Repeat the data word for word. Do not include the pictures.

"""

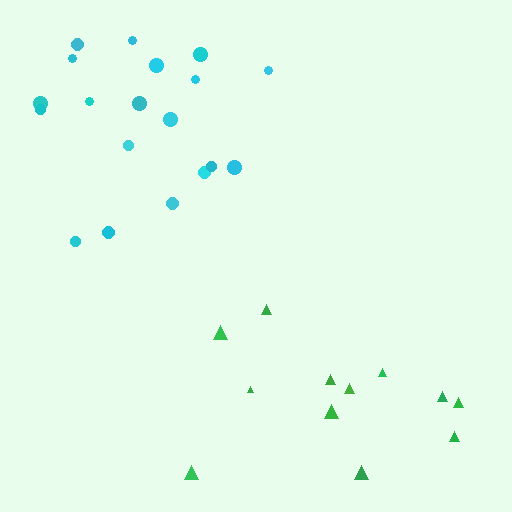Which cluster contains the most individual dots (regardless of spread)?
Cyan (19).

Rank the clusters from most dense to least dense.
cyan, green.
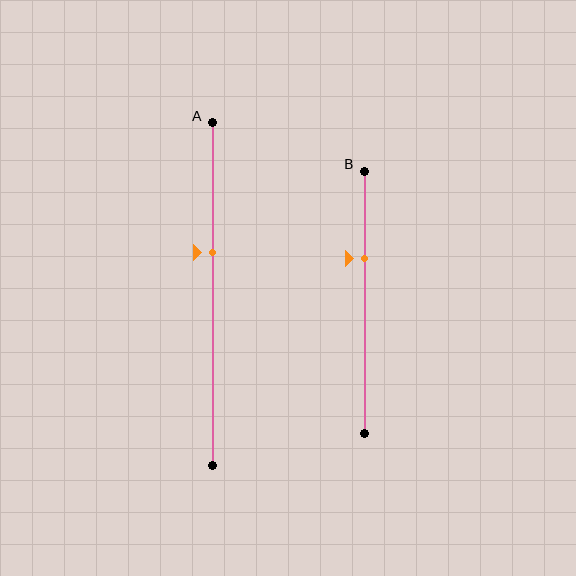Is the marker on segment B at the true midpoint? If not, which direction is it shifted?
No, the marker on segment B is shifted upward by about 17% of the segment length.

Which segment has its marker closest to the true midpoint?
Segment A has its marker closest to the true midpoint.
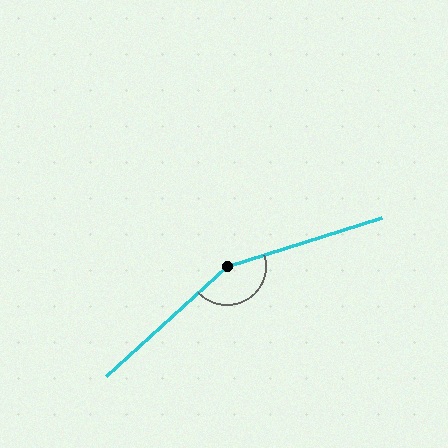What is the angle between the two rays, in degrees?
Approximately 155 degrees.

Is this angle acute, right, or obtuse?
It is obtuse.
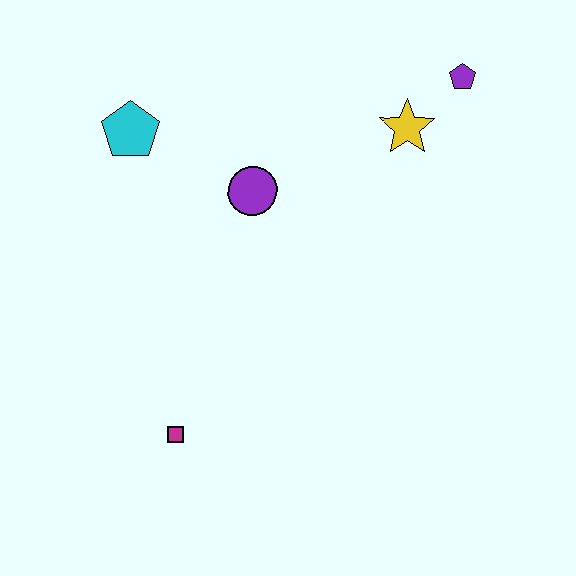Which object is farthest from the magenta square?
The purple pentagon is farthest from the magenta square.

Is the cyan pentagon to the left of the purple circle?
Yes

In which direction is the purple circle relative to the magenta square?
The purple circle is above the magenta square.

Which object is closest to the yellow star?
The purple pentagon is closest to the yellow star.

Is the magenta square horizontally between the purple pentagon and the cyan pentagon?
Yes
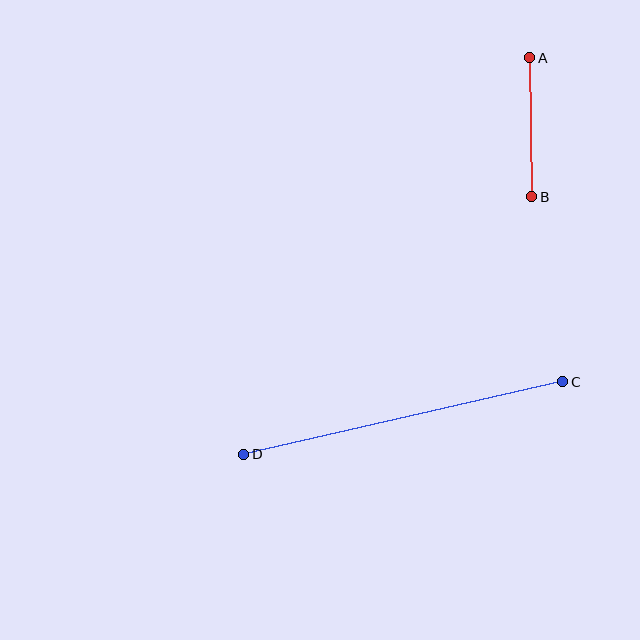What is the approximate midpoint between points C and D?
The midpoint is at approximately (403, 418) pixels.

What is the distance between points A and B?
The distance is approximately 139 pixels.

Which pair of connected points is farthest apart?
Points C and D are farthest apart.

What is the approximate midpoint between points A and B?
The midpoint is at approximately (531, 127) pixels.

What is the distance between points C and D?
The distance is approximately 327 pixels.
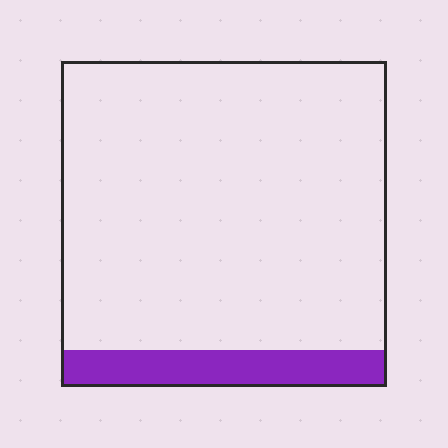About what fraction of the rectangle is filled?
About one eighth (1/8).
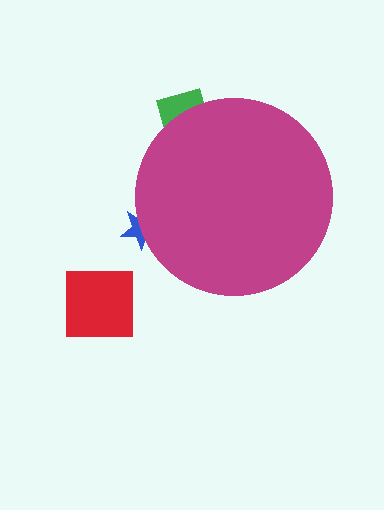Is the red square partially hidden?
No, the red square is fully visible.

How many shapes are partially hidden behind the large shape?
2 shapes are partially hidden.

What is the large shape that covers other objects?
A magenta circle.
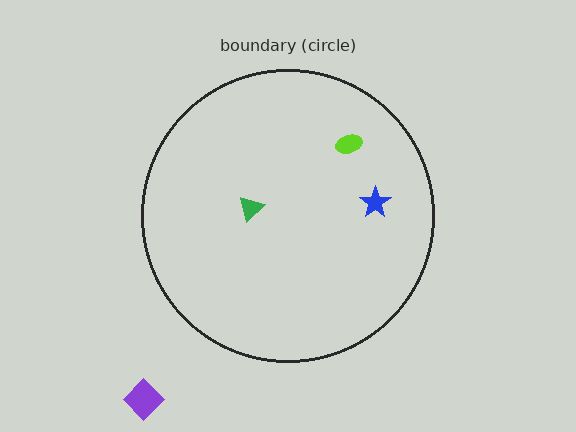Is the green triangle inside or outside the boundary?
Inside.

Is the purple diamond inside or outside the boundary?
Outside.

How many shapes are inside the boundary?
3 inside, 1 outside.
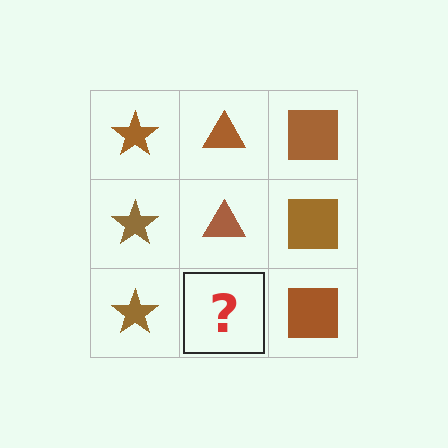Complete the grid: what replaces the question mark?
The question mark should be replaced with a brown triangle.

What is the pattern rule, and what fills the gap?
The rule is that each column has a consistent shape. The gap should be filled with a brown triangle.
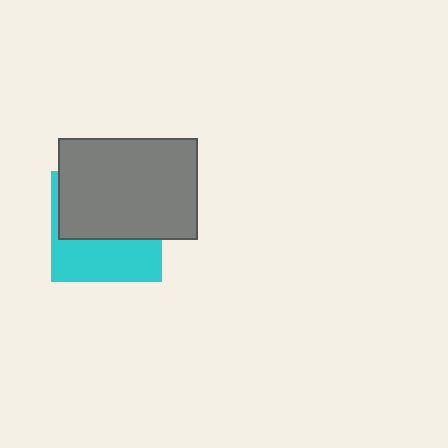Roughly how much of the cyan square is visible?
A small part of it is visible (roughly 42%).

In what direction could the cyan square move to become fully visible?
The cyan square could move down. That would shift it out from behind the gray rectangle entirely.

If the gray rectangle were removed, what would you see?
You would see the complete cyan square.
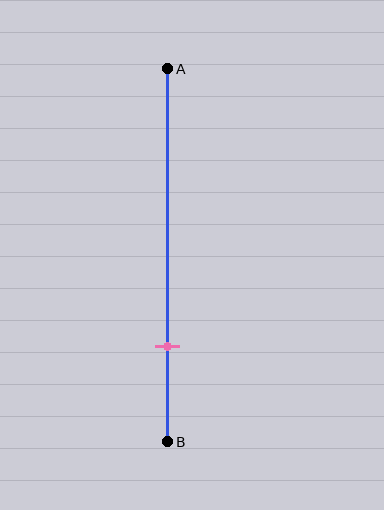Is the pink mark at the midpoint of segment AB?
No, the mark is at about 75% from A, not at the 50% midpoint.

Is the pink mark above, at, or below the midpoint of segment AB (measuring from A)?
The pink mark is below the midpoint of segment AB.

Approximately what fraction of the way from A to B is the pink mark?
The pink mark is approximately 75% of the way from A to B.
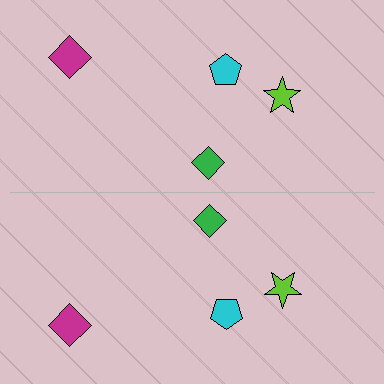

"""

**TASK ANSWER:**
Which cluster contains the most individual dots (regardless of spread)?
Cyan (19).

Rank the clusters from most dense to least dense.
cyan, green.
Is the marker on segment B at the true midpoint? If not, which direction is it shifted?
No, the marker on segment B is shifted upward by about 17% of the segment length.

Which segment has its marker closest to the true midpoint?
Segment A has its marker closest to the true midpoint.
What is the angle between the two rays, in degrees?
Approximately 155 degrees.

Is this angle acute, right, or obtuse?
It is obtuse.
Which object is farthest from the magenta square?
The purple pentagon is farthest from the magenta square.

Is the cyan pentagon to the left of the purple circle?
Yes

In which direction is the purple circle relative to the magenta square?
The purple circle is above the magenta square.

Which object is closest to the yellow star?
The purple pentagon is closest to the yellow star.

Is the magenta square horizontally between the purple pentagon and the cyan pentagon?
Yes
What is the approximate midpoint between points C and D?
The midpoint is at approximately (403, 418) pixels.

What is the distance between points A and B?
The distance is approximately 139 pixels.

Which pair of connected points is farthest apart?
Points C and D are farthest apart.

What is the approximate midpoint between points A and B?
The midpoint is at approximately (531, 127) pixels.

What is the distance between points C and D?
The distance is approximately 327 pixels.
About what fraction of the rectangle is filled?
About one eighth (1/8).
Is the red square partially hidden?
No, the red square is fully visible.

How many shapes are partially hidden behind the large shape?
2 shapes are partially hidden.

What is the large shape that covers other objects?
A magenta circle.
Is the green triangle inside or outside the boundary?
Inside.

Is the purple diamond inside or outside the boundary?
Outside.

How many shapes are inside the boundary?
3 inside, 1 outside.
Complete the grid: what replaces the question mark?
The question mark should be replaced with a brown triangle.

What is the pattern rule, and what fills the gap?
The rule is that each column has a consistent shape. The gap should be filled with a brown triangle.
Roughly how much of the cyan square is visible?
A small part of it is visible (roughly 42%).

In what direction could the cyan square move to become fully visible?
The cyan square could move down. That would shift it out from behind the gray rectangle entirely.

If the gray rectangle were removed, what would you see?
You would see the complete cyan square.
Is the pink mark at the midpoint of segment AB?
No, the mark is at about 75% from A, not at the 50% midpoint.

Is the pink mark above, at, or below the midpoint of segment AB (measuring from A)?
The pink mark is below the midpoint of segment AB.

Approximately what fraction of the way from A to B is the pink mark?
The pink mark is approximately 75% of the way from A to B.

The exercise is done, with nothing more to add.